THE TASK
Copy every record exactly, and keep the pictures out.

Geometry question dataset rows
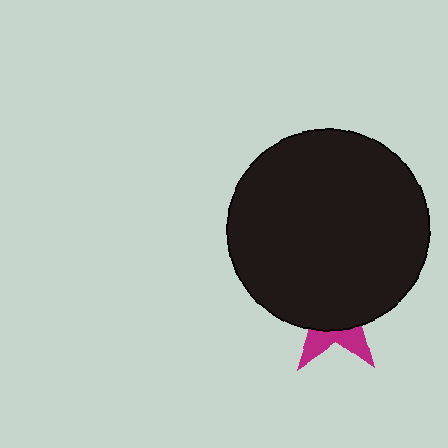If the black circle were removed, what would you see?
You would see the complete magenta star.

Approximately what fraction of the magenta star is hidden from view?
Roughly 70% of the magenta star is hidden behind the black circle.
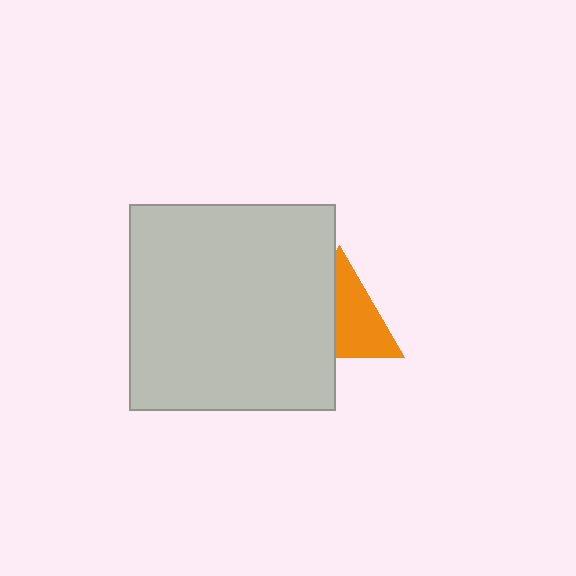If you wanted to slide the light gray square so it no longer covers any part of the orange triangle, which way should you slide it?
Slide it left — that is the most direct way to separate the two shapes.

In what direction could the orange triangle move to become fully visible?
The orange triangle could move right. That would shift it out from behind the light gray square entirely.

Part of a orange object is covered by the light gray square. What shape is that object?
It is a triangle.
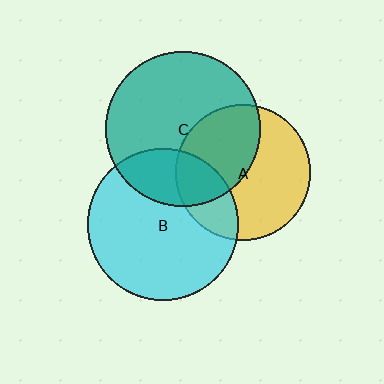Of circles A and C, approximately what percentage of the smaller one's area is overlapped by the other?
Approximately 45%.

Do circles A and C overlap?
Yes.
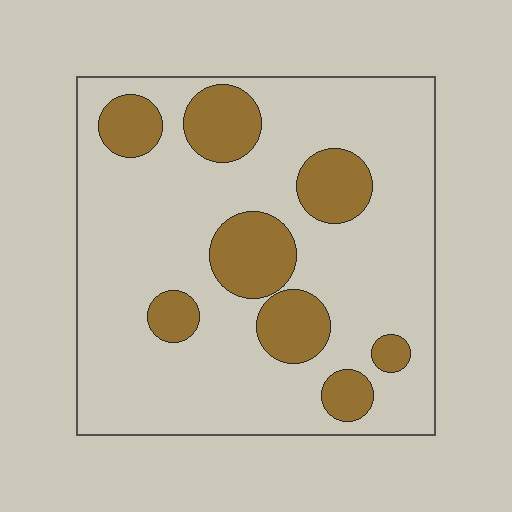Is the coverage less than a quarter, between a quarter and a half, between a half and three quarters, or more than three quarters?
Less than a quarter.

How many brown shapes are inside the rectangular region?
8.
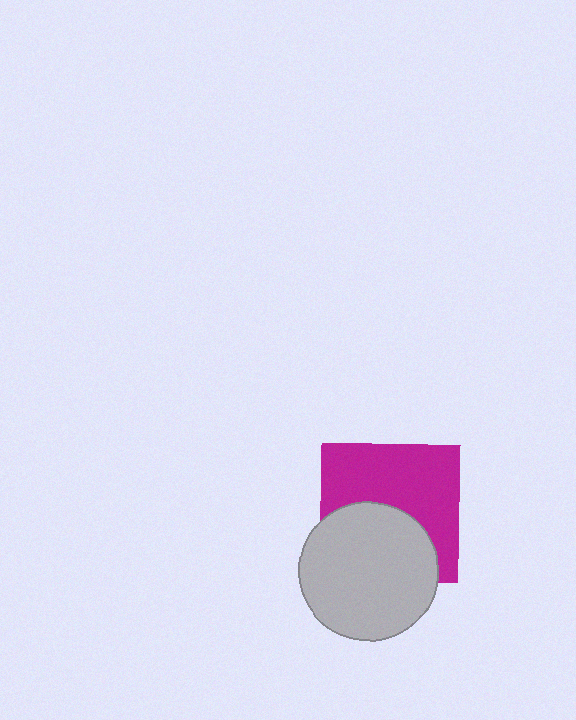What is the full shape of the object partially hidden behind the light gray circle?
The partially hidden object is a magenta square.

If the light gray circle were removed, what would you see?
You would see the complete magenta square.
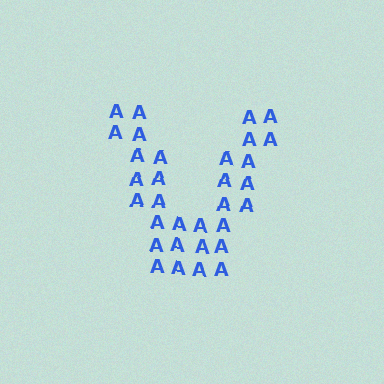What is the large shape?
The large shape is the letter V.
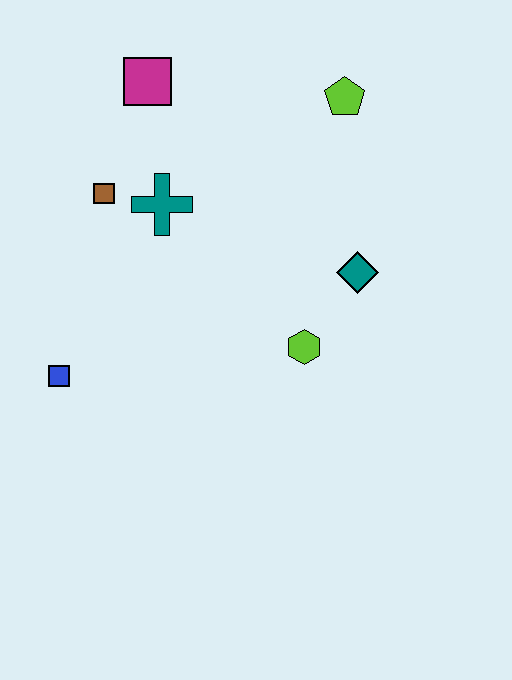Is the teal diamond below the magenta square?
Yes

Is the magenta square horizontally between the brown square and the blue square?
No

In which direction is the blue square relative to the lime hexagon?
The blue square is to the left of the lime hexagon.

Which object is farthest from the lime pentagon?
The blue square is farthest from the lime pentagon.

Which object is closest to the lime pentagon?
The teal diamond is closest to the lime pentagon.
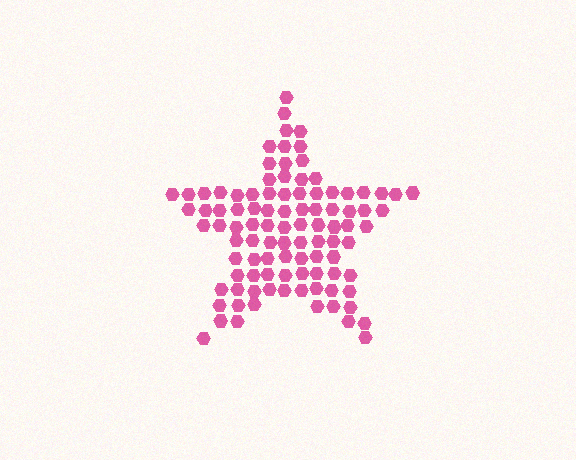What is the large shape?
The large shape is a star.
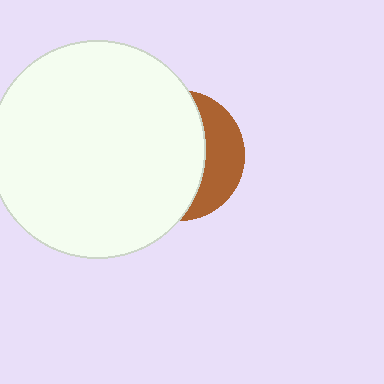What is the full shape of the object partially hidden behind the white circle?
The partially hidden object is a brown circle.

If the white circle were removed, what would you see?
You would see the complete brown circle.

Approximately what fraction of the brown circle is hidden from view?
Roughly 69% of the brown circle is hidden behind the white circle.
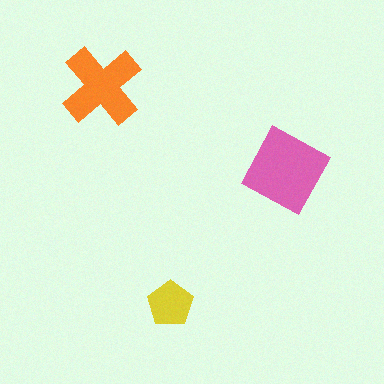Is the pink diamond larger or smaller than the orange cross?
Larger.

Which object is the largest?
The pink diamond.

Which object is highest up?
The orange cross is topmost.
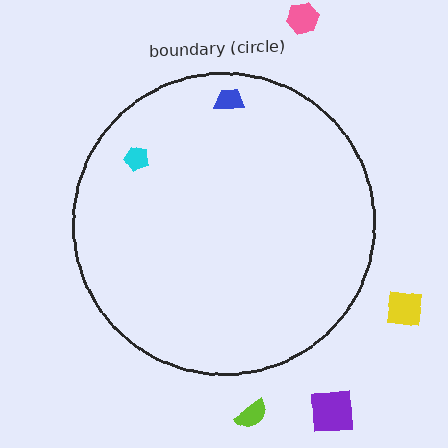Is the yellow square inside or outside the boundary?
Outside.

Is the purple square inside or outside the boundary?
Outside.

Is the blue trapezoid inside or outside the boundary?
Inside.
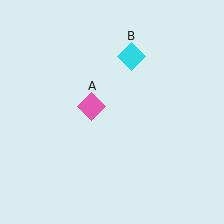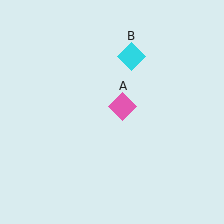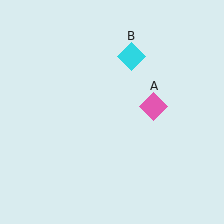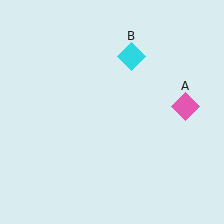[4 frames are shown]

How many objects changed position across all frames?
1 object changed position: pink diamond (object A).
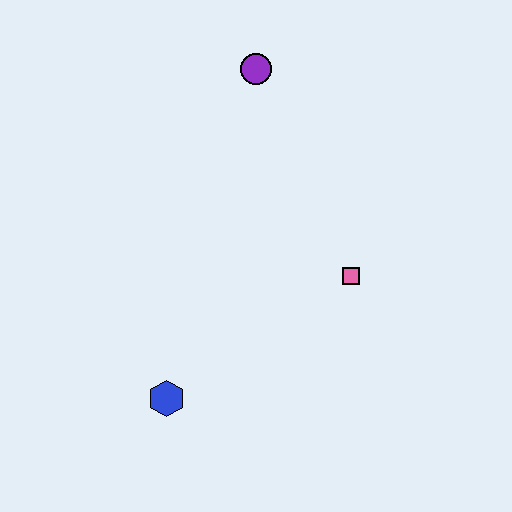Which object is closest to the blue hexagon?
The pink square is closest to the blue hexagon.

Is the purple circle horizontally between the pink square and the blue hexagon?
Yes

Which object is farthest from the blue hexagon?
The purple circle is farthest from the blue hexagon.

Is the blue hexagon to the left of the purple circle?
Yes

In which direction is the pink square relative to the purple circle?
The pink square is below the purple circle.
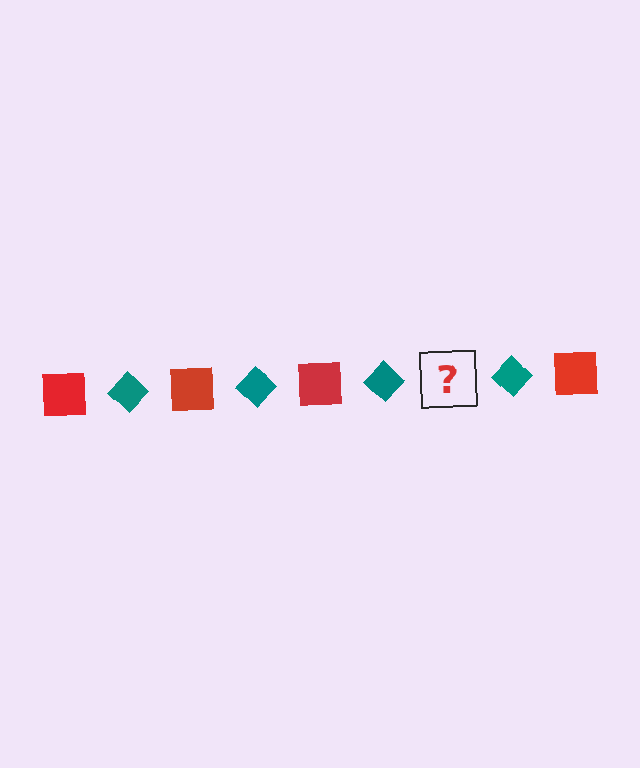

THE RESULT
If the black circle were removed, what would you see?
You would see the complete magenta star.

Approximately what fraction of the magenta star is hidden from view?
Roughly 70% of the magenta star is hidden behind the black circle.
If you wanted to slide the light gray square so it no longer covers any part of the orange triangle, which way should you slide it?
Slide it left — that is the most direct way to separate the two shapes.

In what direction could the orange triangle move to become fully visible?
The orange triangle could move right. That would shift it out from behind the light gray square entirely.

Part of a orange object is covered by the light gray square. What shape is that object?
It is a triangle.
Of circles A and C, approximately what percentage of the smaller one's area is overlapped by the other?
Approximately 45%.

Do circles A and C overlap?
Yes.
Is the coverage less than a quarter, between a quarter and a half, between a half and three quarters, or more than three quarters?
Less than a quarter.

How many brown shapes are inside the rectangular region?
8.
What is the full shape of the object partially hidden behind the light gray circle?
The partially hidden object is a magenta square.

If the light gray circle were removed, what would you see?
You would see the complete magenta square.
What is the large shape?
The large shape is the letter V.
Is the teal diamond below the magenta square?
Yes

Is the magenta square horizontally between the brown square and the blue square?
No

In which direction is the blue square relative to the lime hexagon?
The blue square is to the left of the lime hexagon.

Which object is farthest from the lime pentagon?
The blue square is farthest from the lime pentagon.

Which object is closest to the lime pentagon?
The teal diamond is closest to the lime pentagon.
What is the large shape?
The large shape is a star.
What is the full shape of the object partially hidden behind the white circle?
The partially hidden object is a brown circle.

If the white circle were removed, what would you see?
You would see the complete brown circle.

Approximately what fraction of the brown circle is hidden from view?
Roughly 69% of the brown circle is hidden behind the white circle.
Is the pink diamond larger or smaller than the orange cross?
Larger.

Which object is the largest?
The pink diamond.

Which object is highest up?
The orange cross is topmost.
Is the yellow square inside or outside the boundary?
Outside.

Is the purple square inside or outside the boundary?
Outside.

Is the blue trapezoid inside or outside the boundary?
Inside.
[4 frames are shown]

How many objects changed position across all frames?
1 object changed position: pink diamond (object A).
Which object is closest to the blue hexagon?
The pink square is closest to the blue hexagon.

Is the purple circle horizontally between the pink square and the blue hexagon?
Yes

Which object is farthest from the blue hexagon?
The purple circle is farthest from the blue hexagon.

Is the blue hexagon to the left of the purple circle?
Yes

In which direction is the pink square relative to the purple circle?
The pink square is below the purple circle.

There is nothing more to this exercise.